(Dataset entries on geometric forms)
···
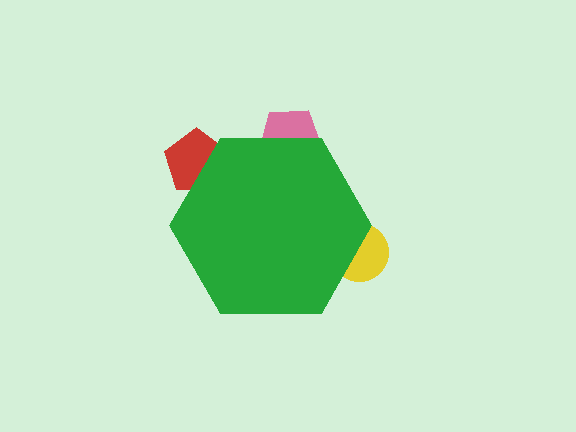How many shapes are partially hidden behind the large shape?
3 shapes are partially hidden.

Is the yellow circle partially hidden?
Yes, the yellow circle is partially hidden behind the green hexagon.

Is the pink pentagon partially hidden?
Yes, the pink pentagon is partially hidden behind the green hexagon.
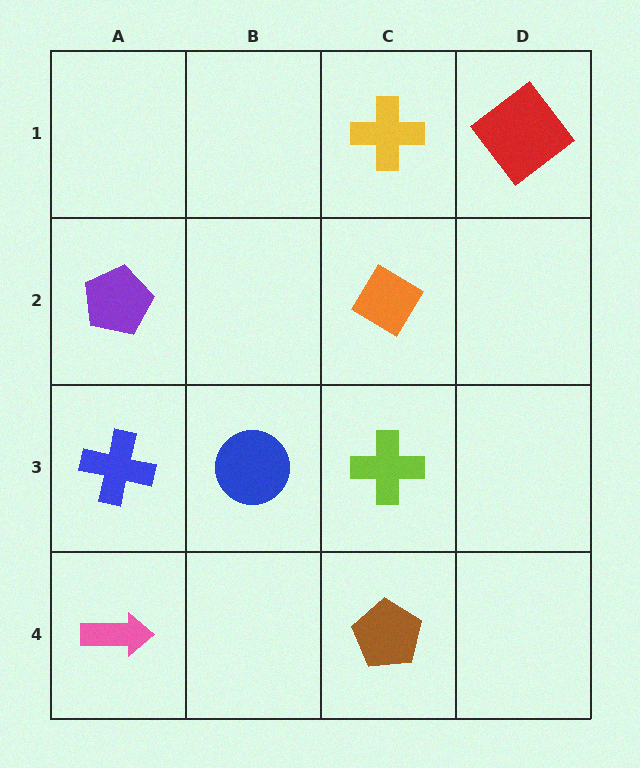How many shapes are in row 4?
2 shapes.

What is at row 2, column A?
A purple pentagon.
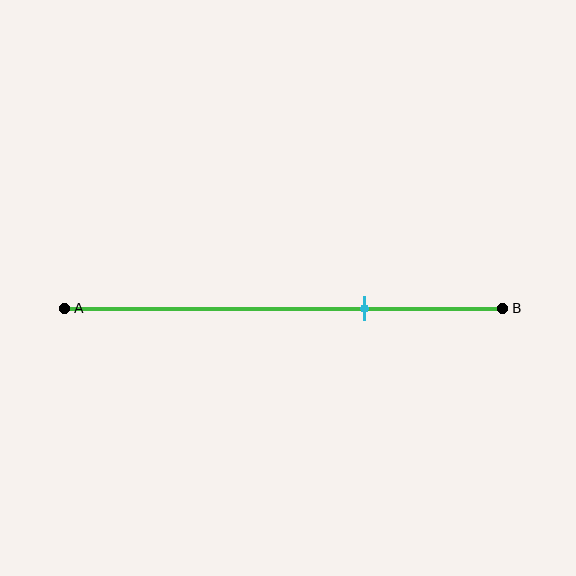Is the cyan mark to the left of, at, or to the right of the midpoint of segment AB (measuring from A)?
The cyan mark is to the right of the midpoint of segment AB.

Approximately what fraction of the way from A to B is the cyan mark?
The cyan mark is approximately 70% of the way from A to B.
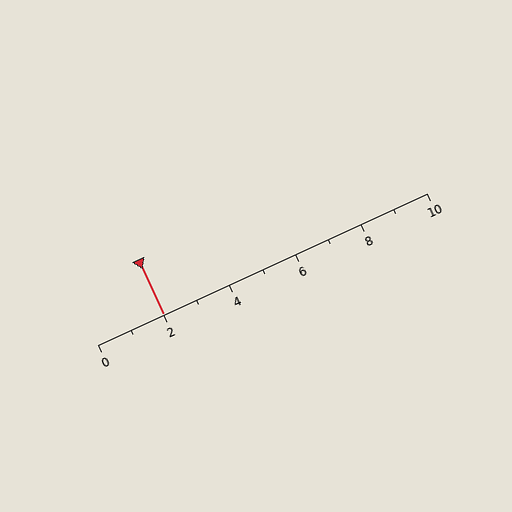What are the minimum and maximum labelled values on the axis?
The axis runs from 0 to 10.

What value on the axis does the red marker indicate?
The marker indicates approximately 2.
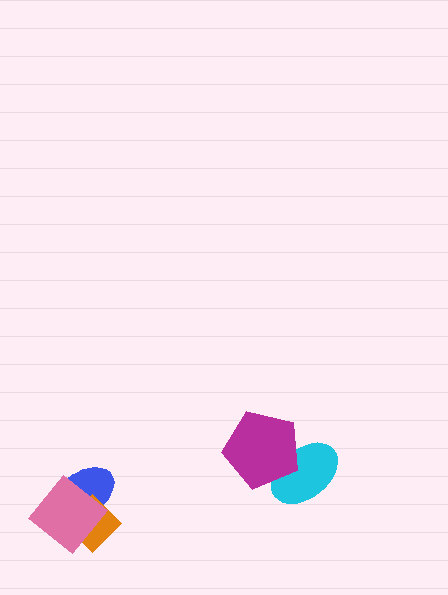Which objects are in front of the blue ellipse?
2 objects cover part of the blue ellipse: the orange diamond and the pink diamond.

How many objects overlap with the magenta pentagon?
1 object overlaps with the magenta pentagon.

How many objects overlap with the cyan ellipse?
1 object overlaps with the cyan ellipse.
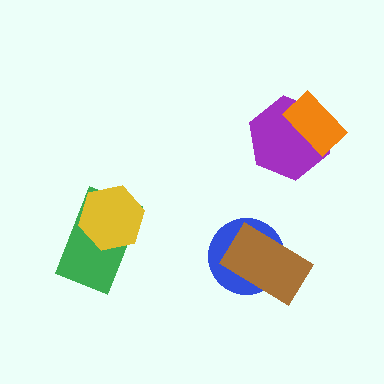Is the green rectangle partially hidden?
Yes, it is partially covered by another shape.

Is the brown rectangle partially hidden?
No, no other shape covers it.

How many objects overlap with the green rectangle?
1 object overlaps with the green rectangle.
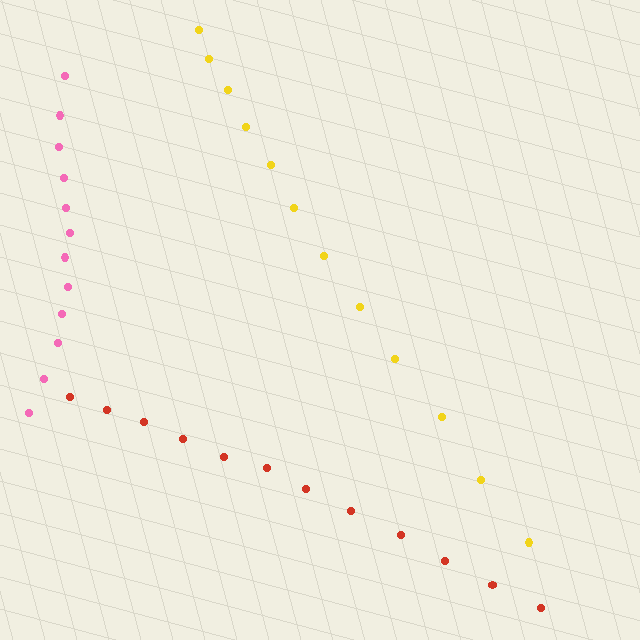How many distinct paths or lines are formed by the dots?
There are 3 distinct paths.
···
Task to complete: Exactly as written, give again every line from the one containing "How many objects overlap with the green" through the last line of the material, both included, with the pictures left out.

Written solution:
How many objects overlap with the green rectangle?
1 object overlaps with the green rectangle.
How many distinct paths or lines are formed by the dots?
There are 3 distinct paths.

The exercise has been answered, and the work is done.